### The request
Do not copy the pictures; transcribe all other material exactly.

---- Input material

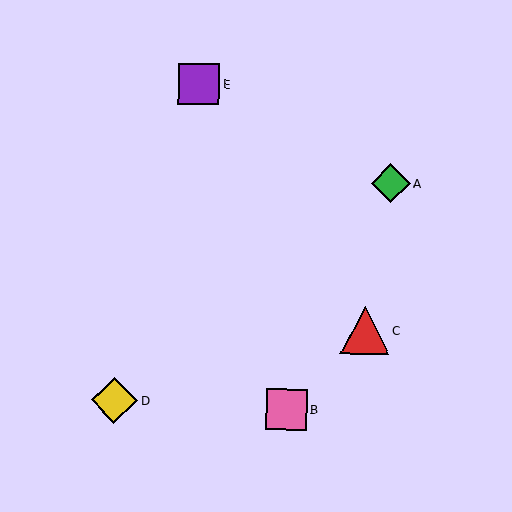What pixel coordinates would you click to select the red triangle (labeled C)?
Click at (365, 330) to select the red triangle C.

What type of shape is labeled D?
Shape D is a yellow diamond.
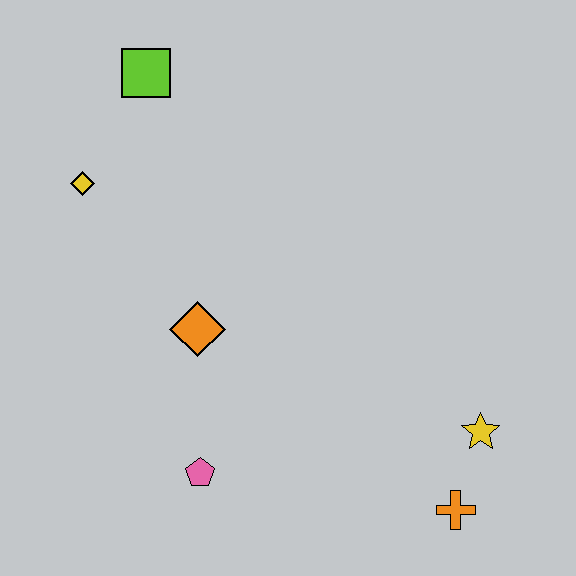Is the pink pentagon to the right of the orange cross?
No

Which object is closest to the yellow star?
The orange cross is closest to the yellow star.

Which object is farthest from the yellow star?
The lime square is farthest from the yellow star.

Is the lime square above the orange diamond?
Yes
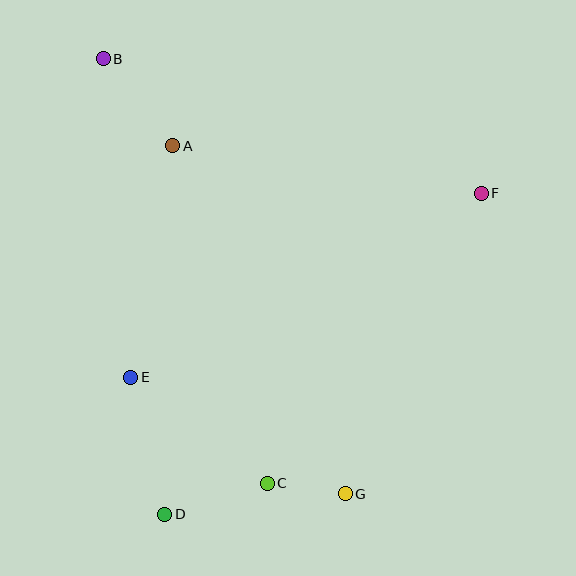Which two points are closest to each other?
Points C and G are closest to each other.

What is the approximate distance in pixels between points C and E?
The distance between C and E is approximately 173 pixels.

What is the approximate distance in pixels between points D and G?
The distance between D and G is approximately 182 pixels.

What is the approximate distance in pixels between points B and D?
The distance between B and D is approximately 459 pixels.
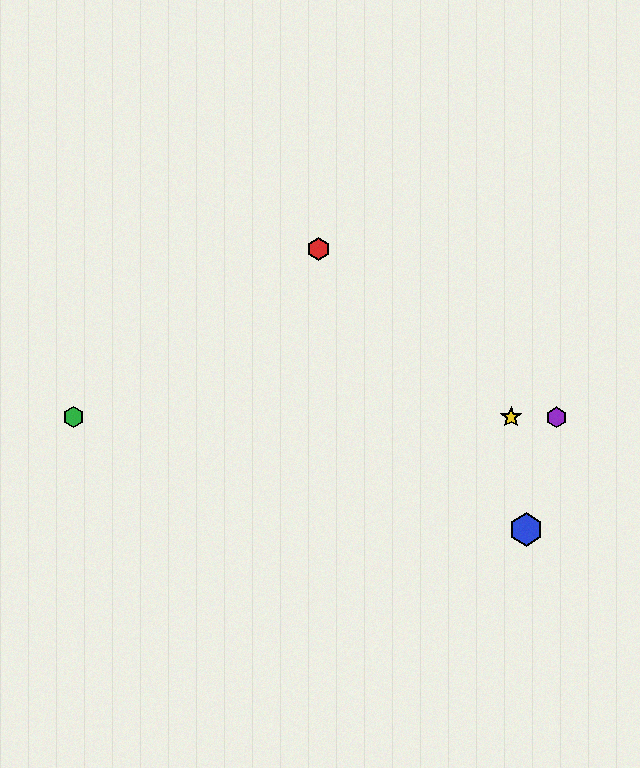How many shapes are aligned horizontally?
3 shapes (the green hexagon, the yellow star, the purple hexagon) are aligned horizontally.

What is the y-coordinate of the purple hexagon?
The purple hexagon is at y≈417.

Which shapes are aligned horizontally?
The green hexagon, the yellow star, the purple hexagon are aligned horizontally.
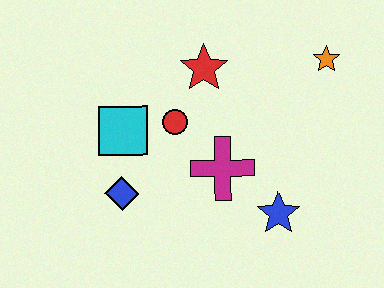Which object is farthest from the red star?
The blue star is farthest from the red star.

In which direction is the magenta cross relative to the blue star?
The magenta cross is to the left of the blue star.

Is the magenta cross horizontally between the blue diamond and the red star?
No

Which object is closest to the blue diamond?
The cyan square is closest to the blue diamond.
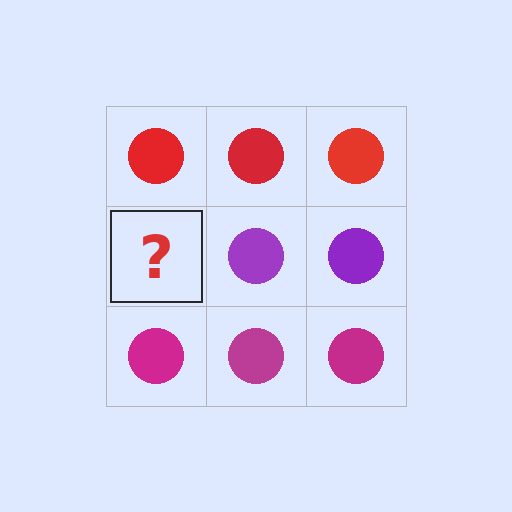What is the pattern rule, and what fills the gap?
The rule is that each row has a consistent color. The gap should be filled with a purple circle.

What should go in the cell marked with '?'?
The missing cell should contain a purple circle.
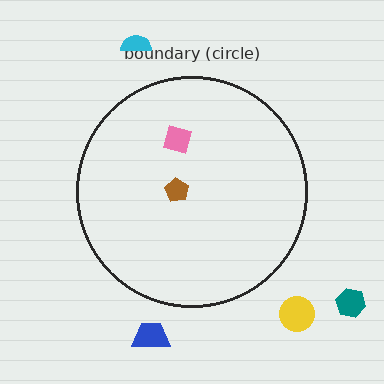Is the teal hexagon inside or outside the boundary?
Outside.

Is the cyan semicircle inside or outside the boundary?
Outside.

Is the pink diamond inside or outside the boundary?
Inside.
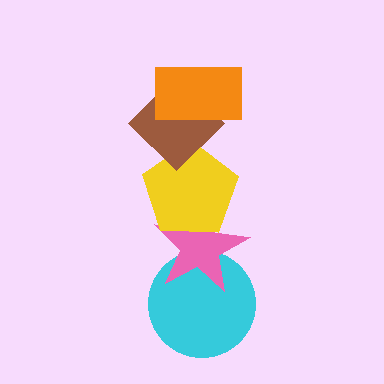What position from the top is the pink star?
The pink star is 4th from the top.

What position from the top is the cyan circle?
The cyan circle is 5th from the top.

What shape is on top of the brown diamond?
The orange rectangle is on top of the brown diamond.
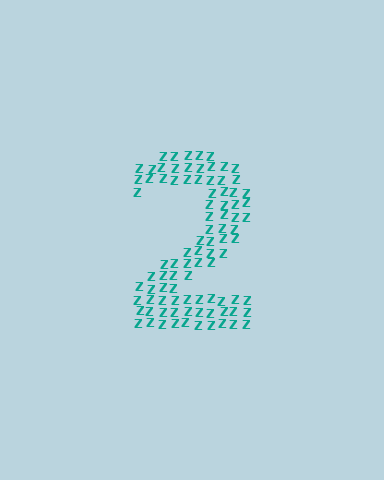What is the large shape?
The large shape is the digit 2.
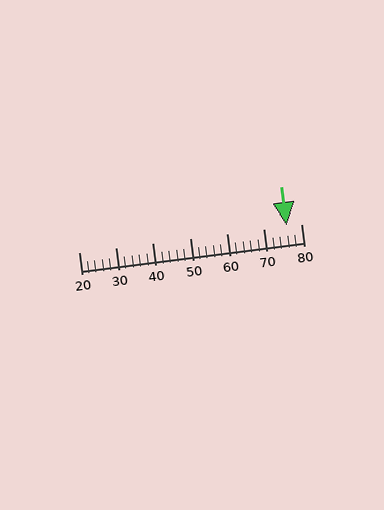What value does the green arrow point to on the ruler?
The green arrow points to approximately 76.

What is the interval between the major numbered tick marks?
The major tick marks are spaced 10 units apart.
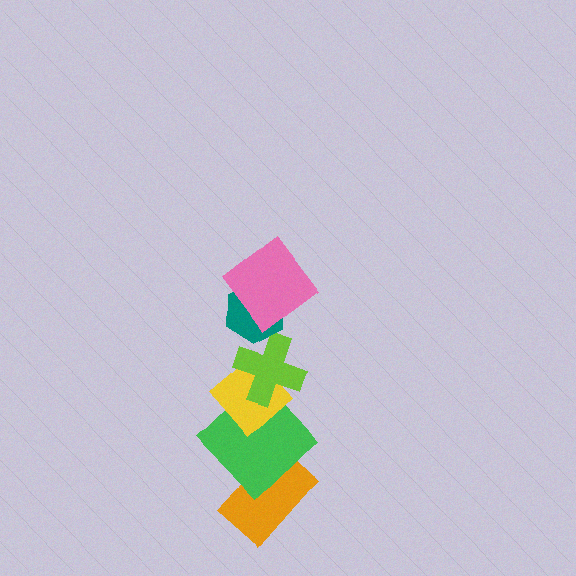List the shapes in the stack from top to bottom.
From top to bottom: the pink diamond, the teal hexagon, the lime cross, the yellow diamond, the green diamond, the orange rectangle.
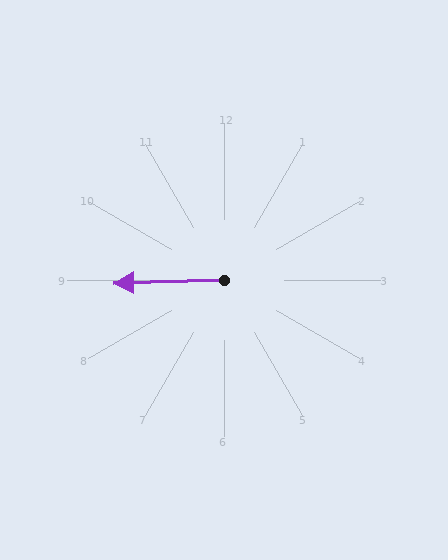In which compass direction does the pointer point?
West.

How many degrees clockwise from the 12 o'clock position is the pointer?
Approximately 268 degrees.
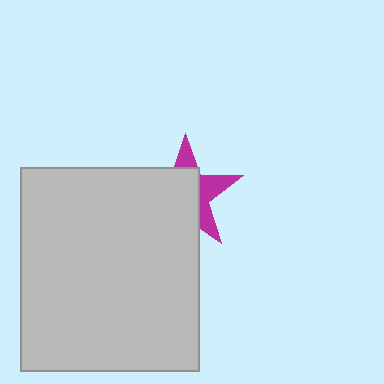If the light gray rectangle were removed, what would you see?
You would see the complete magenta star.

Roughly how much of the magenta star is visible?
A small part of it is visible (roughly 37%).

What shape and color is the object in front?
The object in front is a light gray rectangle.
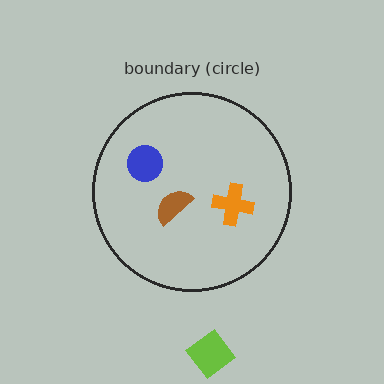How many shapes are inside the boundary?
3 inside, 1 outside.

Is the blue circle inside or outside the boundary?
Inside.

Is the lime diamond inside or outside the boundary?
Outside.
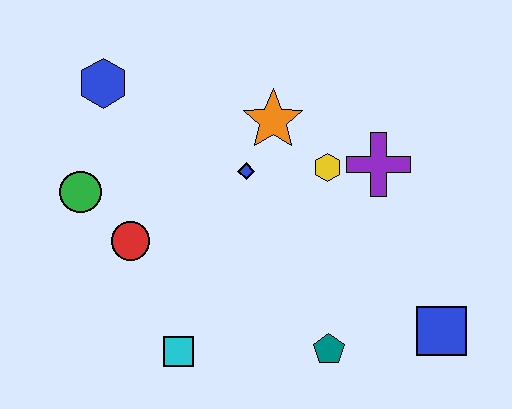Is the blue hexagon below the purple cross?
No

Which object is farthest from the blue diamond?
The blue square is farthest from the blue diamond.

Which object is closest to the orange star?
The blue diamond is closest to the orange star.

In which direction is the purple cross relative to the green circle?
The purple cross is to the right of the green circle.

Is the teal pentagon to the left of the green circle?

--------

### Solved problem
What pixel coordinates would you click to select the red triangle (labeled C)?
Click at (365, 330) to select the red triangle C.

What type of shape is labeled D?
Shape D is a yellow diamond.
Is the pink pentagon to the right of the orange cross?
No

Which object is closest to the yellow star?
The orange cross is closest to the yellow star.

Which object is farthest from the yellow star?
The lime square is farthest from the yellow star.

Is the lime square above the orange diamond?
Yes
Which two points are closest to each other?
Points C and G are closest to each other.

What is the approximate distance in pixels between points C and E?
The distance between C and E is approximately 173 pixels.

What is the approximate distance in pixels between points D and G?
The distance between D and G is approximately 182 pixels.

What is the approximate distance in pixels between points B and D?
The distance between B and D is approximately 459 pixels.
How many shapes are aligned horizontally?
3 shapes (the green hexagon, the yellow star, the purple hexagon) are aligned horizontally.

What is the y-coordinate of the purple hexagon?
The purple hexagon is at y≈417.

Which shapes are aligned horizontally?
The green hexagon, the yellow star, the purple hexagon are aligned horizontally.
Which object is farthest from the red star?
The blue star is farthest from the red star.

In which direction is the magenta cross relative to the blue star?
The magenta cross is to the left of the blue star.

Is the magenta cross horizontally between the blue diamond and the red star?
No

Which object is closest to the blue diamond?
The cyan square is closest to the blue diamond.
What is the pattern rule, and what fills the gap?
The rule is that each row has a consistent color. The gap should be filled with a purple circle.

What should go in the cell marked with '?'?
The missing cell should contain a purple circle.
Is the teal hexagon inside or outside the boundary?
Outside.

Is the cyan semicircle inside or outside the boundary?
Outside.

Is the pink diamond inside or outside the boundary?
Inside.
What position from the top is the pink star?
The pink star is 4th from the top.

What position from the top is the cyan circle?
The cyan circle is 5th from the top.

What shape is on top of the brown diamond?
The orange rectangle is on top of the brown diamond.
What is the large shape?
The large shape is the digit 2.
What value does the green arrow point to on the ruler?
The green arrow points to approximately 76.

What is the interval between the major numbered tick marks?
The major tick marks are spaced 10 units apart.
List the shapes in the stack from top to bottom.
From top to bottom: the pink diamond, the teal hexagon, the lime cross, the yellow diamond, the green diamond, the orange rectangle.
In which compass direction does the pointer point?
West.

How many degrees clockwise from the 12 o'clock position is the pointer?
Approximately 268 degrees.
If the light gray rectangle were removed, what would you see?
You would see the complete magenta star.

Roughly how much of the magenta star is visible?
A small part of it is visible (roughly 37%).

What shape and color is the object in front?
The object in front is a light gray rectangle.
How many shapes are inside the boundary?
3 inside, 1 outside.

Is the blue circle inside or outside the boundary?
Inside.

Is the lime diamond inside or outside the boundary?
Outside.
Is the blue hexagon below the purple cross?
No

Which object is farthest from the blue diamond?
The blue square is farthest from the blue diamond.

Which object is closest to the orange star?
The blue diamond is closest to the orange star.

In which direction is the purple cross relative to the green circle?
The purple cross is to the right of the green circle.

Is the teal pentagon to the left of the green circle?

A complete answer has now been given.